STATED GOAL: Exactly the lines from the one containing "How many magenta objects are in this image?" through the one containing "What is the innermost shape?" are to be returned, please, without any pictures.

BEGIN THE RECORDS

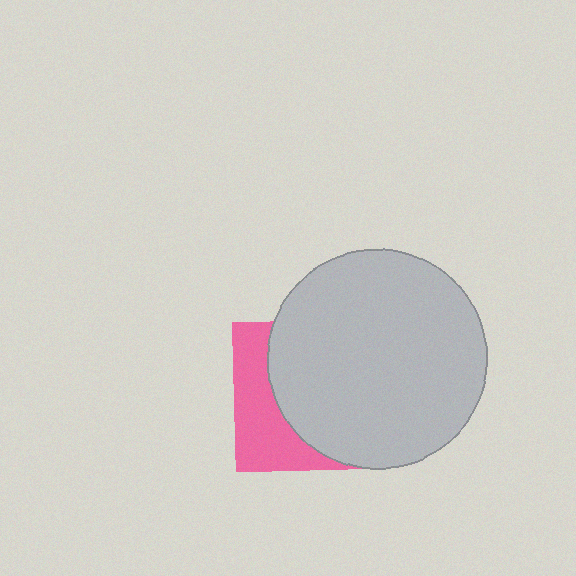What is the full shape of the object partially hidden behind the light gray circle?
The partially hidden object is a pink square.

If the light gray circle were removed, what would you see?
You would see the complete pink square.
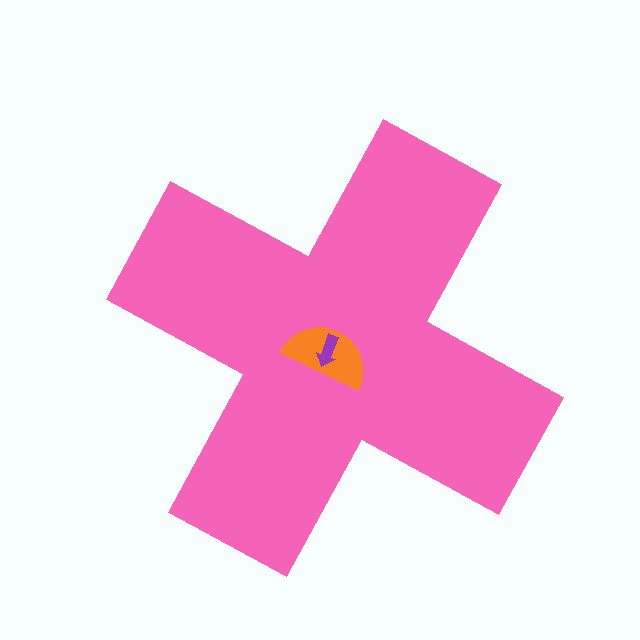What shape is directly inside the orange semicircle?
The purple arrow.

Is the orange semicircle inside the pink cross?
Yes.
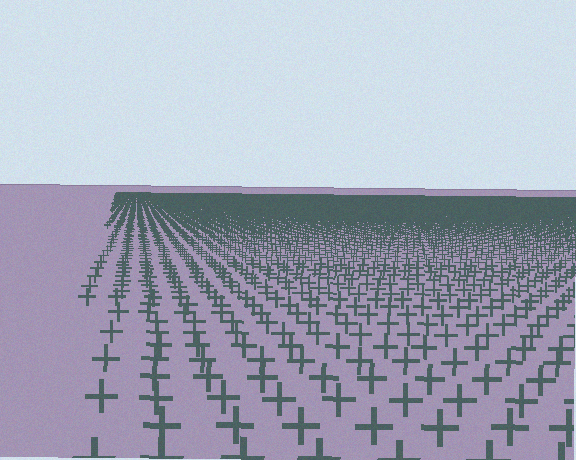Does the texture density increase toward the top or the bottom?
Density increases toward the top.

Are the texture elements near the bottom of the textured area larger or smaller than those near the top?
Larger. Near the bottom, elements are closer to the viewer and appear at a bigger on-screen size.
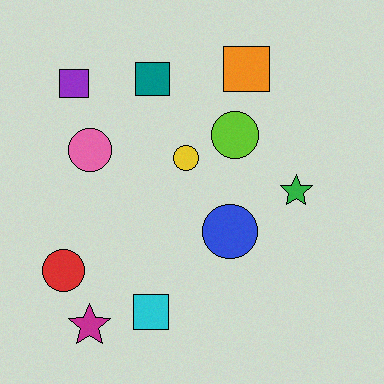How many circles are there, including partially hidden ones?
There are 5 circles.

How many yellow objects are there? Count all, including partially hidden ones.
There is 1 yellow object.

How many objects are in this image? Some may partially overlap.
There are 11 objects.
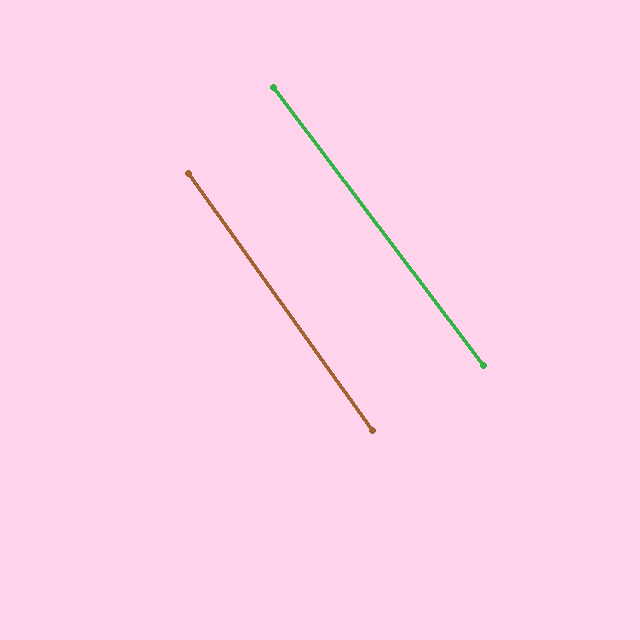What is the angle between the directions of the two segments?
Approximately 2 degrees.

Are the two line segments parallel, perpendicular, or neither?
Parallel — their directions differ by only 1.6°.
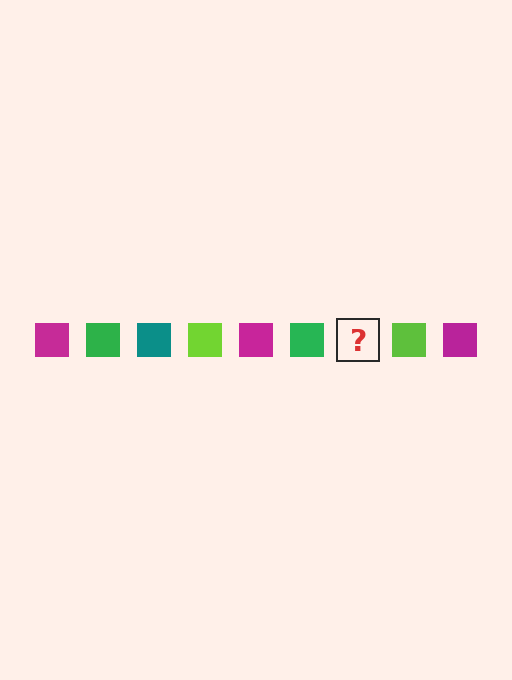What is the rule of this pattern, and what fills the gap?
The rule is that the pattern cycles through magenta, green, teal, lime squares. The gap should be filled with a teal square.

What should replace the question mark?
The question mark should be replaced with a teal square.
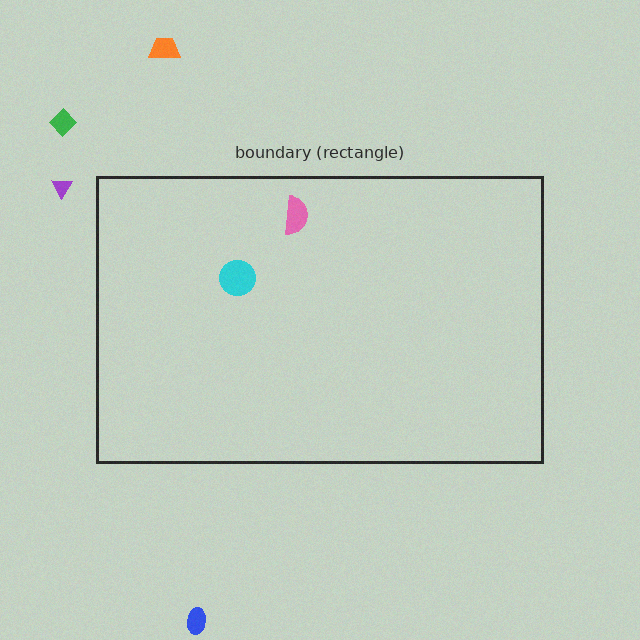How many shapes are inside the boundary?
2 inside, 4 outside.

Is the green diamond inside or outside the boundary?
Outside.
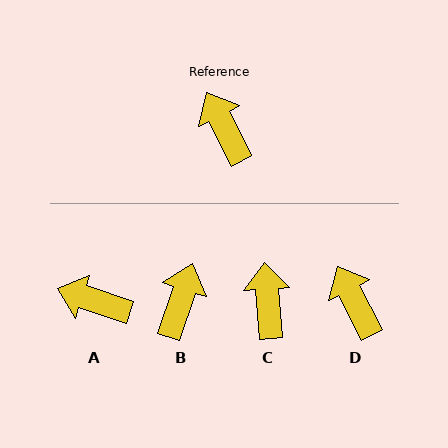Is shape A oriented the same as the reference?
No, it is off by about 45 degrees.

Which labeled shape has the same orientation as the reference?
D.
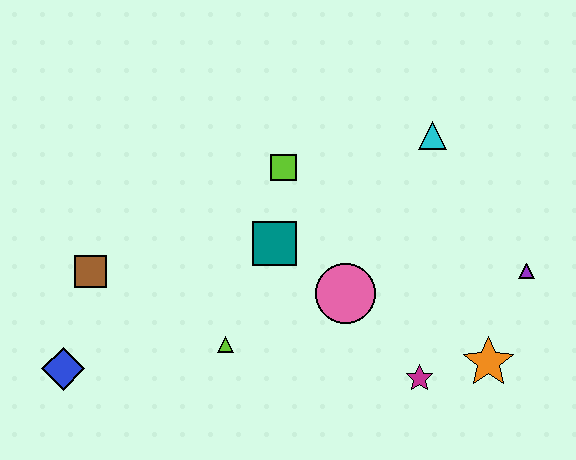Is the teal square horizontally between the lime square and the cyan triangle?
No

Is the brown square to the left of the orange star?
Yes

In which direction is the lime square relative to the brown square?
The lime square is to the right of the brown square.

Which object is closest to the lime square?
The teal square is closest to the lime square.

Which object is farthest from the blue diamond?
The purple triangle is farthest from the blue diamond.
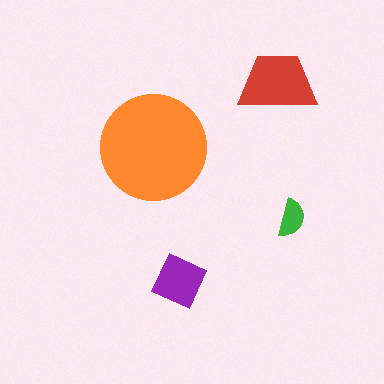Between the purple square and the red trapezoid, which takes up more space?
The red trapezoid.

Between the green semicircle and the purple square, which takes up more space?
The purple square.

END THE RECORDS
BEGIN THE RECORDS

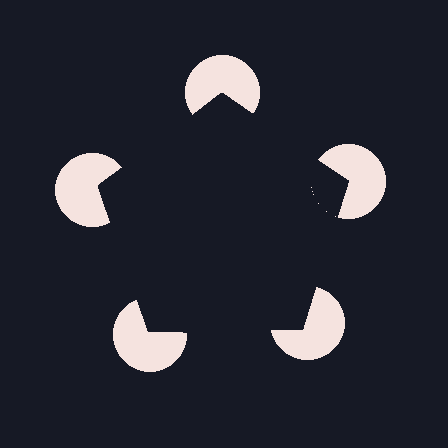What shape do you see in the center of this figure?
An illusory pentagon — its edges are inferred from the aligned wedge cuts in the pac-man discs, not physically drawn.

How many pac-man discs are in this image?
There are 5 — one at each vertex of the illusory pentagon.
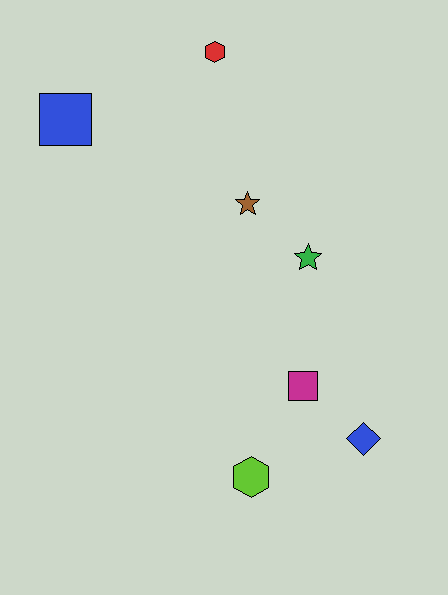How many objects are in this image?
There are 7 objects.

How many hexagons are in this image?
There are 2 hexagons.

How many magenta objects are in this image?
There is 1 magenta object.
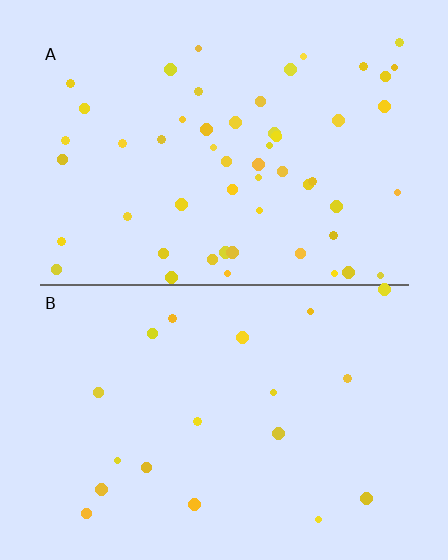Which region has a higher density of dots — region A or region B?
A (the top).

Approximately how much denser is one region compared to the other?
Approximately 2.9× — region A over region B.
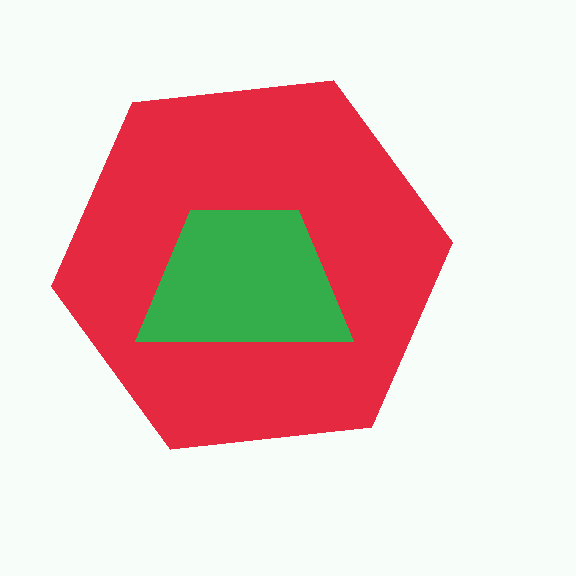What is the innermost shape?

END THE RECORDS

EXERCISE SOLUTION:
How many magenta objects are in this image?
There is 1 magenta object.
Which region has a higher density of dots — region A or region B?
A (the top).

Approximately how much denser is one region compared to the other?
Approximately 2.9× — region A over region B.
What is the innermost shape?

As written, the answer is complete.